Short problem> Which lines of the following items contain the string "below"? Show each of those lines in full.

[Data supplied start]

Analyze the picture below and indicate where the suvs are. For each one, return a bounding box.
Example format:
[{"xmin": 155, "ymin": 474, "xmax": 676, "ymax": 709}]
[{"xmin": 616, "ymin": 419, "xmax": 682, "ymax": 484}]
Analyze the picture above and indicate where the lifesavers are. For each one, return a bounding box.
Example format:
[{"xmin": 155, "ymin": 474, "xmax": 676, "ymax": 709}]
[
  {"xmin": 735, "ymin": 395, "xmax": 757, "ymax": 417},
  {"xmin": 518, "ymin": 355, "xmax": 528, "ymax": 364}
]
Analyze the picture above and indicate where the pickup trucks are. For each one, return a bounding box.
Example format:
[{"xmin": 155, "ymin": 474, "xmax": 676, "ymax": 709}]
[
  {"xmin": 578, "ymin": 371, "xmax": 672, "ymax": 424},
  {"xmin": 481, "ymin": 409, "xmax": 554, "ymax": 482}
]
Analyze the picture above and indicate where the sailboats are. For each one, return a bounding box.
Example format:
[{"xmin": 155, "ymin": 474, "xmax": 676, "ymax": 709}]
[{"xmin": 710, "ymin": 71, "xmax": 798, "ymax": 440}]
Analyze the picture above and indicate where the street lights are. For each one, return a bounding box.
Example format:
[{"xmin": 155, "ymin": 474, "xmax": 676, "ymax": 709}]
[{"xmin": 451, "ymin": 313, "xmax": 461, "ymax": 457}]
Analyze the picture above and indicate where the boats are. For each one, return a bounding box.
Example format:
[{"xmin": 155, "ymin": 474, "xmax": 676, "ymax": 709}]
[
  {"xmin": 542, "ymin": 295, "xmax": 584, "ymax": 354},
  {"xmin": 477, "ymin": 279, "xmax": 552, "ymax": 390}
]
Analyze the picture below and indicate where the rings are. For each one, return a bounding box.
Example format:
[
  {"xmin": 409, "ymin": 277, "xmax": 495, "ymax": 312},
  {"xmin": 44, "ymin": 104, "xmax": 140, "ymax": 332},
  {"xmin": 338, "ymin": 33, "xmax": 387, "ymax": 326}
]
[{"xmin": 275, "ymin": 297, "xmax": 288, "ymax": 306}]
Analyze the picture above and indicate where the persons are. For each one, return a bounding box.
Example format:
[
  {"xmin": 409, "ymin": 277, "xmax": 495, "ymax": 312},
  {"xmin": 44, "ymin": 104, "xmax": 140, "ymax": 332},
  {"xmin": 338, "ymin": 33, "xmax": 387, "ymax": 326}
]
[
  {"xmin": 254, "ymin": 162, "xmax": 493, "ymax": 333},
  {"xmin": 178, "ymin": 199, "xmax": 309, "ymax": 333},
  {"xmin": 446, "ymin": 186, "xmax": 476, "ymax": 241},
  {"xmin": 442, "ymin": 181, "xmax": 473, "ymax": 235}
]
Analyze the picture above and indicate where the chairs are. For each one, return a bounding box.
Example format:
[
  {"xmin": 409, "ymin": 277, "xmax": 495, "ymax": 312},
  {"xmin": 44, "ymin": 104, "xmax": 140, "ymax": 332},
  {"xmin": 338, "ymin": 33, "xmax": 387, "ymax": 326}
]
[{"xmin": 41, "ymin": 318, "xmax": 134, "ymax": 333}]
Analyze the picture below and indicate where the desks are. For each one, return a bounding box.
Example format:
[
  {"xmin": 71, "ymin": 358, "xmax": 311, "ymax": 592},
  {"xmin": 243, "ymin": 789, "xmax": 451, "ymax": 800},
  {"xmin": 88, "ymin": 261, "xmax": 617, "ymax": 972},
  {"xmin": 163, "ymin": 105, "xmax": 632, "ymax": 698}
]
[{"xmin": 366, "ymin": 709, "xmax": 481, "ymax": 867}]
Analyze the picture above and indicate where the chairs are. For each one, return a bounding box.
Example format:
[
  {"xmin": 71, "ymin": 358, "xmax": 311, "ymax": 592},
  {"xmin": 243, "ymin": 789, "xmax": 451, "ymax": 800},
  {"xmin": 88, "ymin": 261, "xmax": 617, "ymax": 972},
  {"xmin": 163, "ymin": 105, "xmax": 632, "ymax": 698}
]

[Data supplied end]

Task response>
Analyze the picture below and indicate where the suvs are. For each one, return a bounding box.
Analyze the picture below and indicate where the rings are. For each one, return a bounding box.
Analyze the picture below and indicate where the desks are. For each one, return a bounding box.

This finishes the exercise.